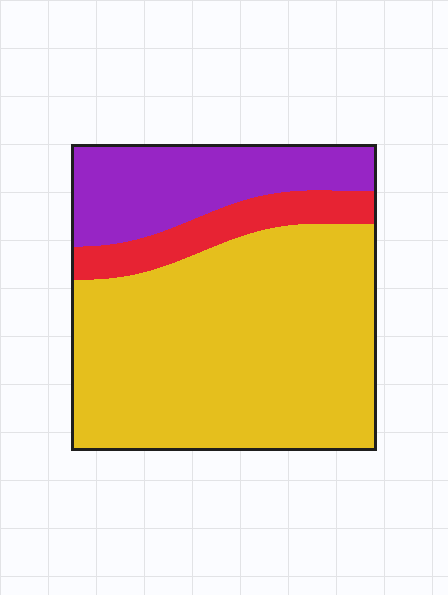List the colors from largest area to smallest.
From largest to smallest: yellow, purple, red.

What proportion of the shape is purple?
Purple covers 23% of the shape.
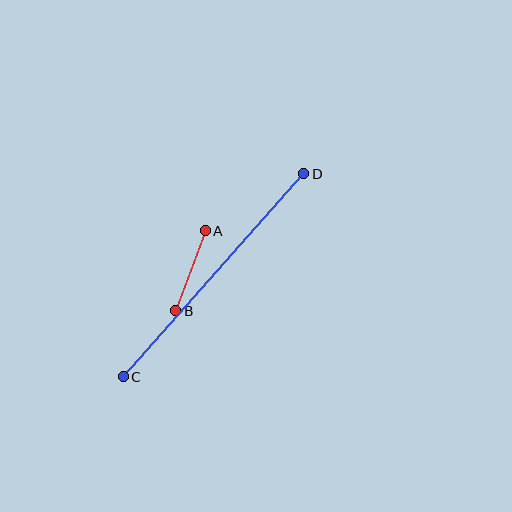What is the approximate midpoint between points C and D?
The midpoint is at approximately (214, 275) pixels.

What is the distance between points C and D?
The distance is approximately 272 pixels.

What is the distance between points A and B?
The distance is approximately 85 pixels.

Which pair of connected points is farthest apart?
Points C and D are farthest apart.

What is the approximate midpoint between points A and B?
The midpoint is at approximately (191, 271) pixels.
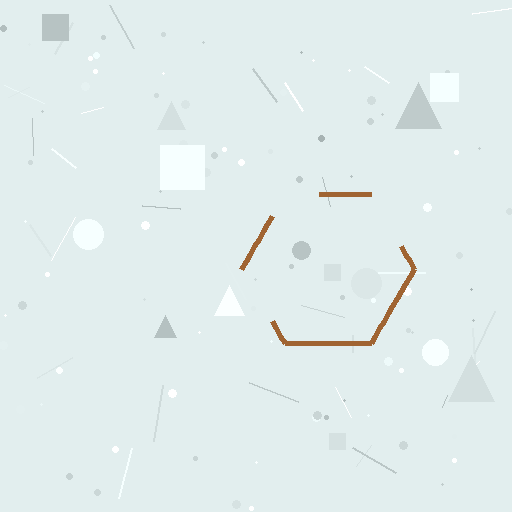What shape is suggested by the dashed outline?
The dashed outline suggests a hexagon.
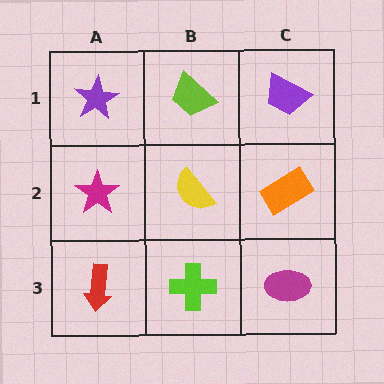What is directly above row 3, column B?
A yellow semicircle.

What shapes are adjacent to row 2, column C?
A purple trapezoid (row 1, column C), a magenta ellipse (row 3, column C), a yellow semicircle (row 2, column B).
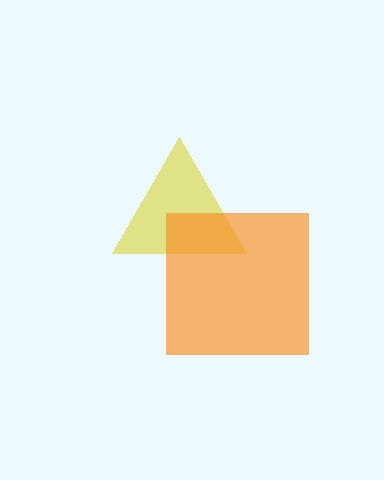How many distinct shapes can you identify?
There are 2 distinct shapes: a yellow triangle, an orange square.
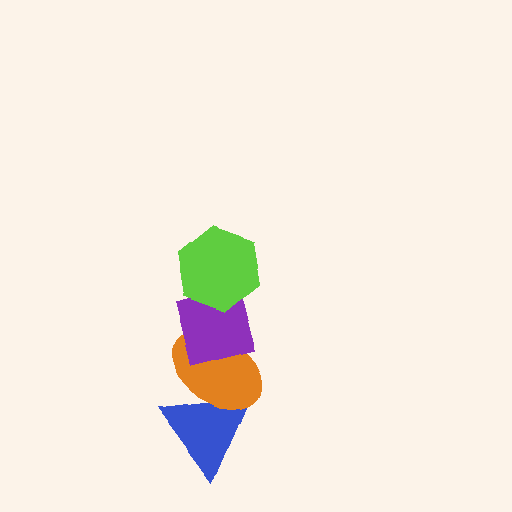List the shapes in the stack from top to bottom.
From top to bottom: the lime hexagon, the purple square, the orange ellipse, the blue triangle.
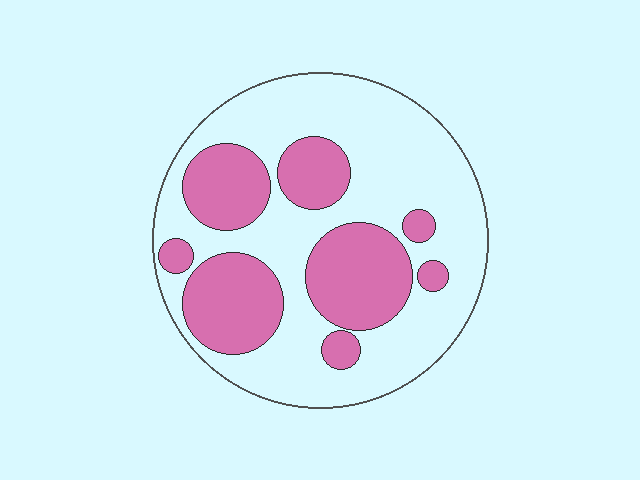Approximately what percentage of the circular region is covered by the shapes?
Approximately 35%.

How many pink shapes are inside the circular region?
8.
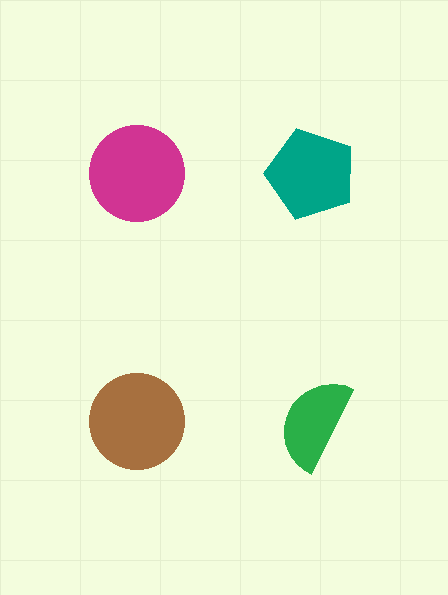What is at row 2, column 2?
A green semicircle.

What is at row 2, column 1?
A brown circle.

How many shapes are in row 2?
2 shapes.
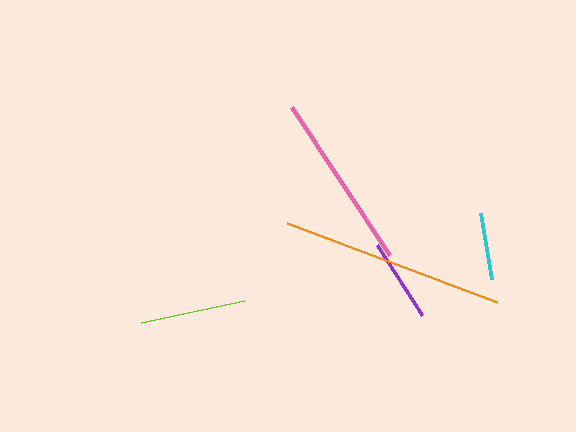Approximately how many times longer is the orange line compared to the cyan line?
The orange line is approximately 3.3 times the length of the cyan line.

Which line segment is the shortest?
The cyan line is the shortest at approximately 68 pixels.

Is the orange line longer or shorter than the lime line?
The orange line is longer than the lime line.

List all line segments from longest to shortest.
From longest to shortest: orange, pink, lime, purple, cyan.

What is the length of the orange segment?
The orange segment is approximately 224 pixels long.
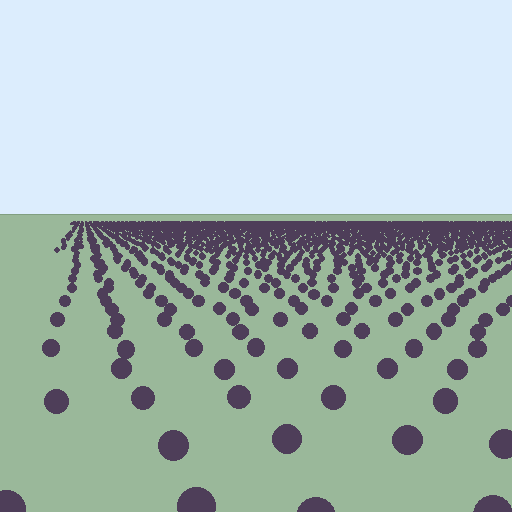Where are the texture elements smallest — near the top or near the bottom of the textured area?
Near the top.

### DIRECTIONS:
From the line that contains "Which line segment is the shortest?" to the end of the material above, output every line exactly, both ends included, but leave out any pictures.

### RESPONSE BELOW:
Which line segment is the shortest?
The cyan line is the shortest at approximately 68 pixels.

Is the orange line longer or shorter than the lime line?
The orange line is longer than the lime line.

List all line segments from longest to shortest.
From longest to shortest: orange, pink, lime, purple, cyan.

What is the length of the orange segment?
The orange segment is approximately 224 pixels long.
Where are the texture elements smallest — near the top or near the bottom of the textured area?
Near the top.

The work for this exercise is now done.